• Goal:
Rewrite every one of the entries below with "trains" swapped for "railway cars" and everything else kept the same, omitting the pictures.

• Entries:
-- -- --
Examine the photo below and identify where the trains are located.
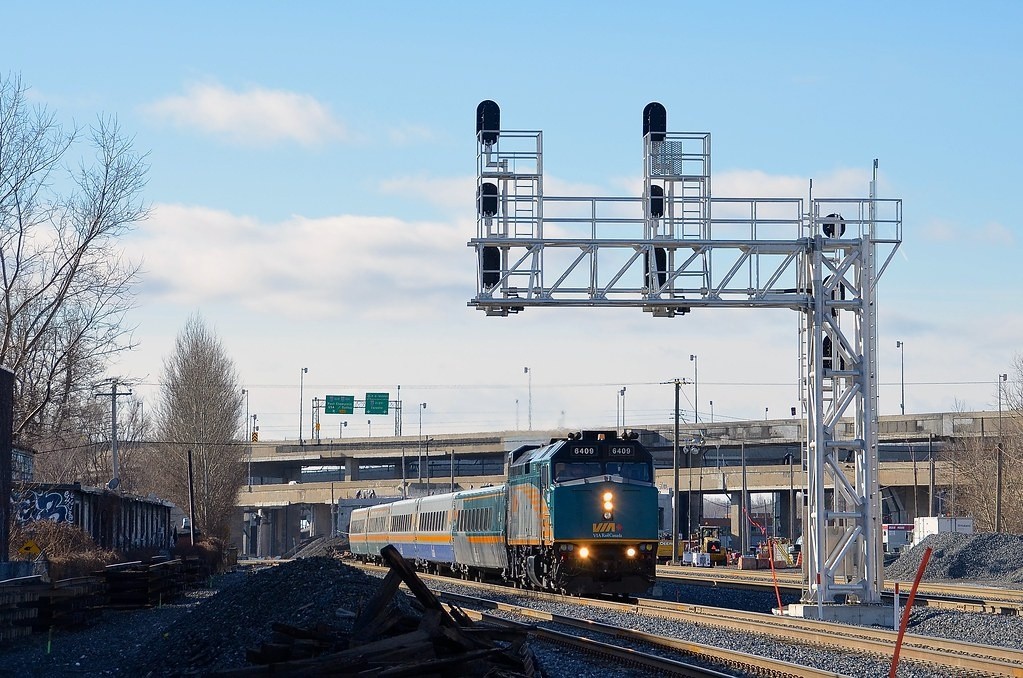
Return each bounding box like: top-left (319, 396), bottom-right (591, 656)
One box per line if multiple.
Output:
top-left (346, 428), bottom-right (667, 601)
-- -- --
• Result:
Examine the photo below and identify where the railway cars are located.
Return each bounding box like: top-left (319, 396), bottom-right (591, 656)
One box per line if multiple.
Output:
top-left (346, 428), bottom-right (667, 601)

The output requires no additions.